## SHORT PROBLEM
Each entry below is to be given again word for word, with no pictures.

## LISTED RECORDS
———
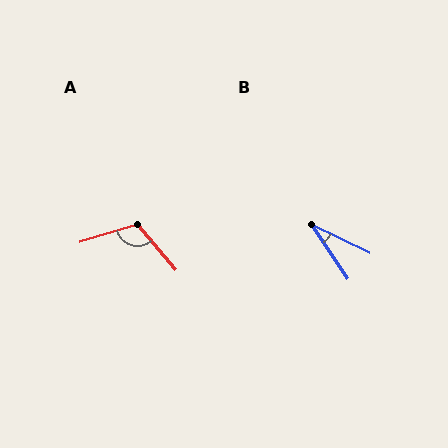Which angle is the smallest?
B, at approximately 30 degrees.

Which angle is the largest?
A, at approximately 114 degrees.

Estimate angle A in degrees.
Approximately 114 degrees.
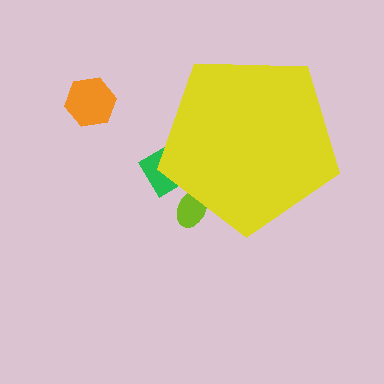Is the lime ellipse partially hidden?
Yes, the lime ellipse is partially hidden behind the yellow pentagon.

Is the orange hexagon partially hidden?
No, the orange hexagon is fully visible.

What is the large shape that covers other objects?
A yellow pentagon.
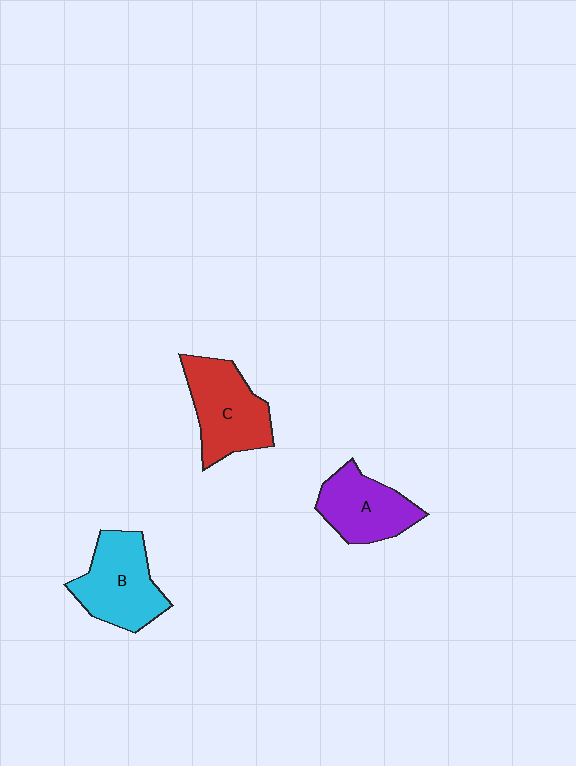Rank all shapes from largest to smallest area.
From largest to smallest: C (red), B (cyan), A (purple).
———
## WRITTEN SOLUTION
Which angle is the smallest?
B, at approximately 30 degrees.

Which angle is the largest?
A, at approximately 114 degrees.

Estimate angle A in degrees.
Approximately 114 degrees.
Is the lime ellipse partially hidden?
Yes, the lime ellipse is partially hidden behind the yellow pentagon.

Is the orange hexagon partially hidden?
No, the orange hexagon is fully visible.

What is the large shape that covers other objects?
A yellow pentagon.
Rank all shapes from largest to smallest area.
From largest to smallest: C (red), B (cyan), A (purple).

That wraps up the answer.